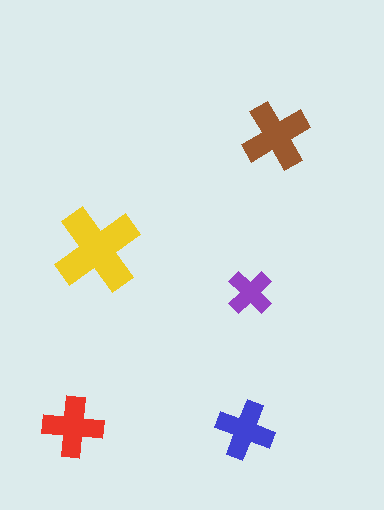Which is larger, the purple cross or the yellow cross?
The yellow one.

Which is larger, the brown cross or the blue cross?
The brown one.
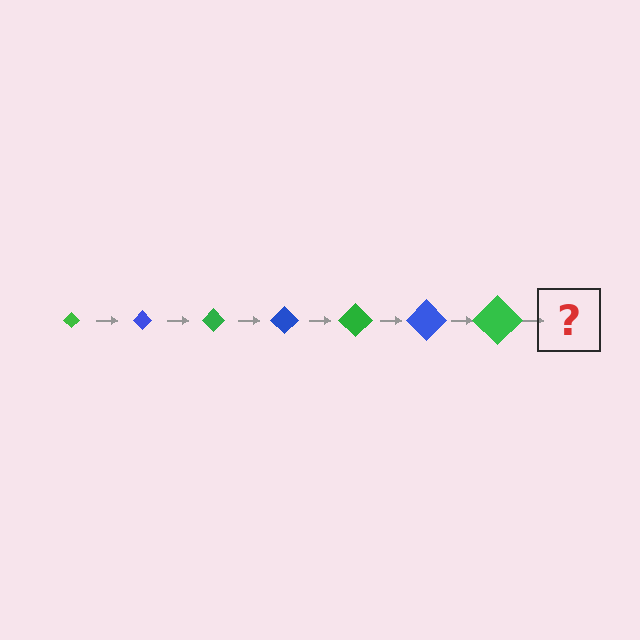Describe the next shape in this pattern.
It should be a blue diamond, larger than the previous one.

Work instructions — Repeat the full listing above exactly, with no pictures in the copy.

Final result —
Which is larger, the purple cross or the yellow cross?
The yellow one.

Which is larger, the brown cross or the blue cross?
The brown one.
Describe the next shape in this pattern.
It should be a blue diamond, larger than the previous one.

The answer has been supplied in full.